(Questions about shapes in pictures)
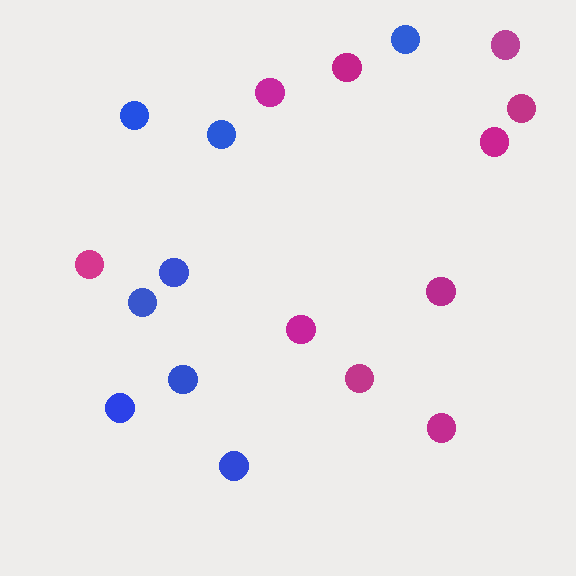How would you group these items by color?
There are 2 groups: one group of blue circles (8) and one group of magenta circles (10).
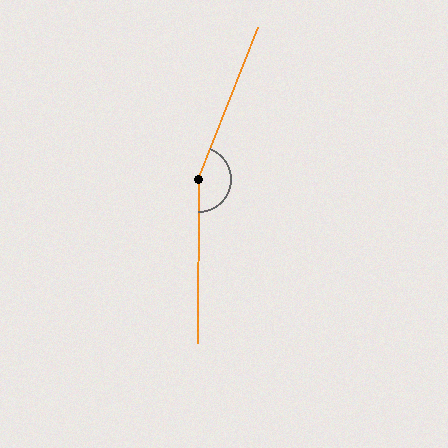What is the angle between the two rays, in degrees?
Approximately 159 degrees.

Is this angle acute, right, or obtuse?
It is obtuse.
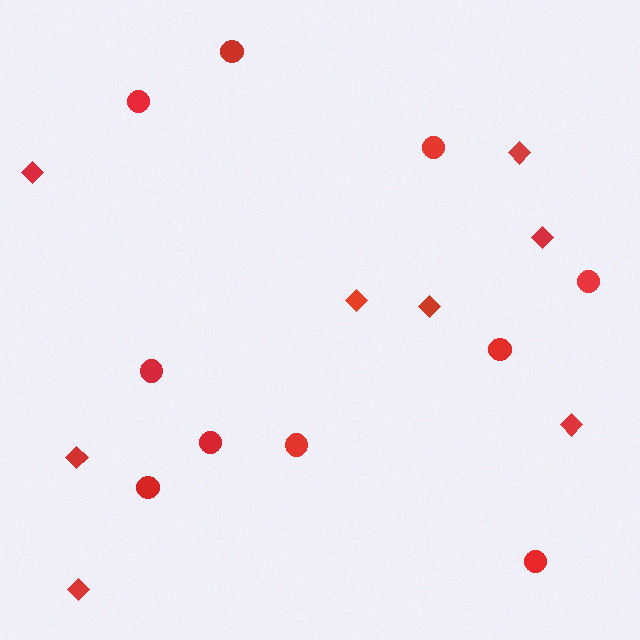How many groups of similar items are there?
There are 2 groups: one group of circles (10) and one group of diamonds (8).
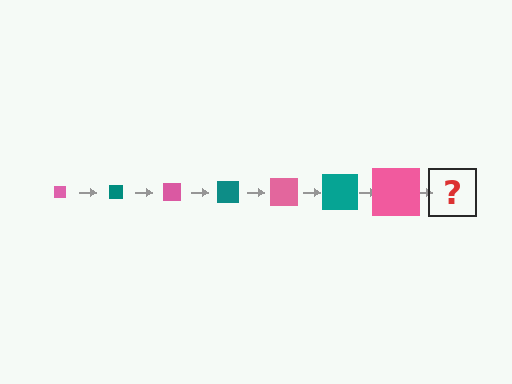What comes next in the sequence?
The next element should be a teal square, larger than the previous one.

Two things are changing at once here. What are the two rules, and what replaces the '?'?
The two rules are that the square grows larger each step and the color cycles through pink and teal. The '?' should be a teal square, larger than the previous one.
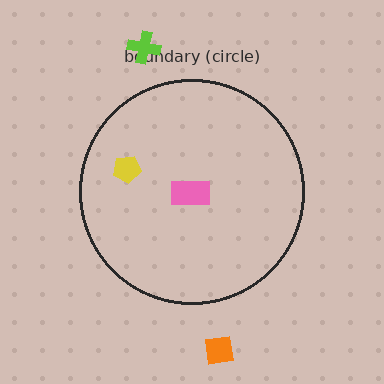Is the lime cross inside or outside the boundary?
Outside.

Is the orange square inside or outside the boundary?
Outside.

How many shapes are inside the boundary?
2 inside, 2 outside.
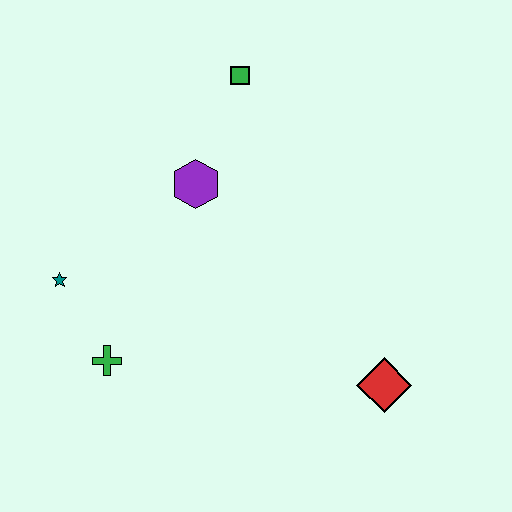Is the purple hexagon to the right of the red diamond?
No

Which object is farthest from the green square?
The red diamond is farthest from the green square.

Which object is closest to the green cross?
The teal star is closest to the green cross.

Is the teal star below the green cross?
No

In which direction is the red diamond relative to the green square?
The red diamond is below the green square.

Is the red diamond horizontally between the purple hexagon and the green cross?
No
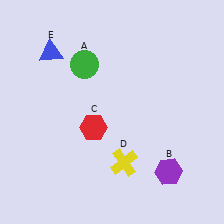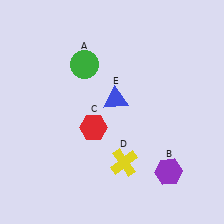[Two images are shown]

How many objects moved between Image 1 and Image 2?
1 object moved between the two images.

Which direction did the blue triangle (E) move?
The blue triangle (E) moved down and to the right.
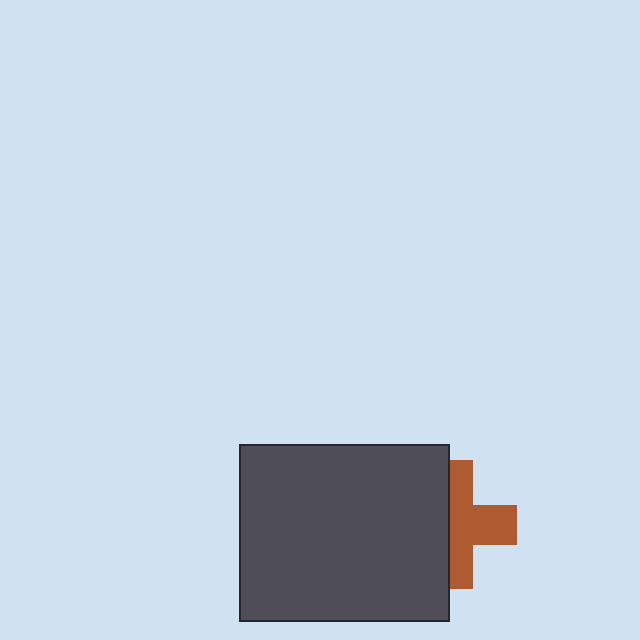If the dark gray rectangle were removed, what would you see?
You would see the complete brown cross.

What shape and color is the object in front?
The object in front is a dark gray rectangle.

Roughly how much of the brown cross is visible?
About half of it is visible (roughly 56%).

(The task): Transcribe the records above exactly as they appear, leaving out any pictures.

(The result):
How would you group these items by color?
There are 2 groups: one group of blue circles (8) and one group of magenta circles (10).
What is the angle between the two rays, in degrees?
Approximately 159 degrees.

Is this angle acute, right, or obtuse?
It is obtuse.
How many groups of similar items are there?
There are 2 groups: one group of circles (10) and one group of diamonds (8).
What comes next in the sequence?
The next element should be a teal square, larger than the previous one.

Two things are changing at once here. What are the two rules, and what replaces the '?'?
The two rules are that the square grows larger each step and the color cycles through pink and teal. The '?' should be a teal square, larger than the previous one.
Is the lime cross inside or outside the boundary?
Outside.

Is the orange square inside or outside the boundary?
Outside.

How many shapes are inside the boundary?
2 inside, 2 outside.
Is the purple hexagon to the right of the red diamond?
No

Which object is farthest from the green square?
The red diamond is farthest from the green square.

Which object is closest to the green cross?
The teal star is closest to the green cross.

Is the teal star below the green cross?
No

In which direction is the red diamond relative to the green square?
The red diamond is below the green square.

Is the red diamond horizontally between the purple hexagon and the green cross?
No
[Two images are shown]

How many objects moved between Image 1 and Image 2?
1 object moved between the two images.

Which direction did the blue triangle (E) move?
The blue triangle (E) moved down and to the right.
If the dark gray rectangle were removed, what would you see?
You would see the complete brown cross.

What shape and color is the object in front?
The object in front is a dark gray rectangle.

Roughly how much of the brown cross is visible?
About half of it is visible (roughly 56%).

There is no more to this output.